start
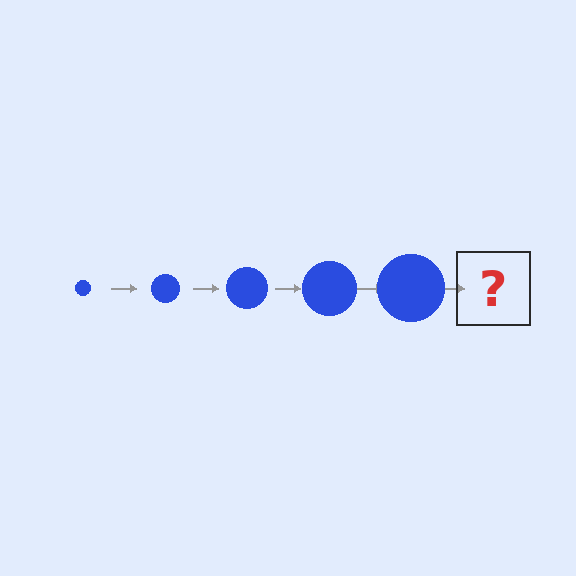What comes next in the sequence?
The next element should be a blue circle, larger than the previous one.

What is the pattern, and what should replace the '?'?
The pattern is that the circle gets progressively larger each step. The '?' should be a blue circle, larger than the previous one.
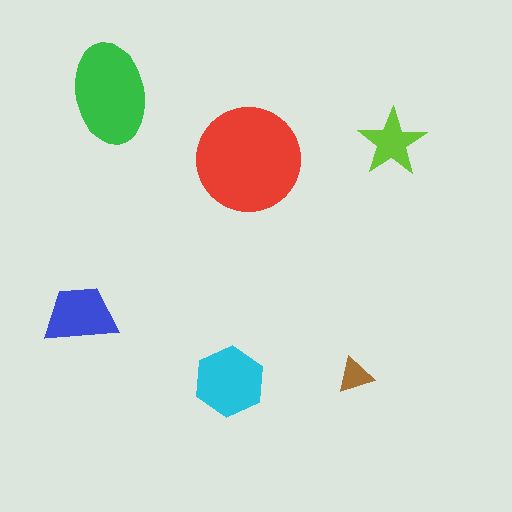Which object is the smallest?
The brown triangle.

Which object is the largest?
The red circle.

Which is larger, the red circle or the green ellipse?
The red circle.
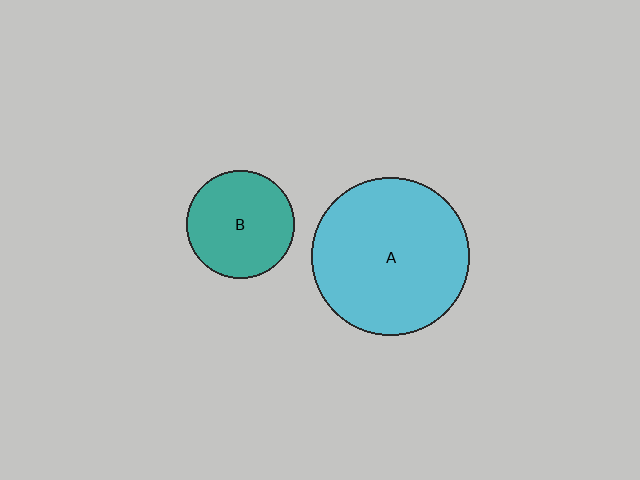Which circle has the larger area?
Circle A (cyan).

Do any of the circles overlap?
No, none of the circles overlap.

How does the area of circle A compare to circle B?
Approximately 2.1 times.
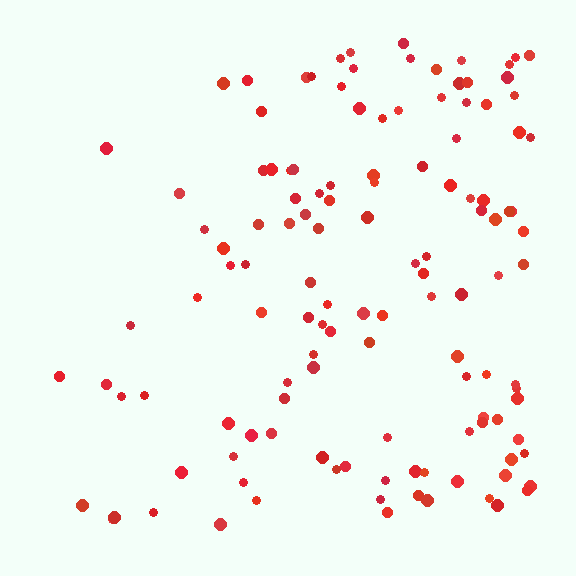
end
Above are the records; reproduce them exactly and leave out the pictures.

What comes next in the sequence?
The next element should be a blue circle, larger than the previous one.

What is the pattern, and what should replace the '?'?
The pattern is that the circle gets progressively larger each step. The '?' should be a blue circle, larger than the previous one.
Which object is the smallest?
The brown triangle.

Which object is the largest?
The red circle.

Which is larger, the red circle or the green ellipse?
The red circle.
Which circle has the larger area?
Circle A (cyan).

Do any of the circles overlap?
No, none of the circles overlap.

How does the area of circle A compare to circle B?
Approximately 2.1 times.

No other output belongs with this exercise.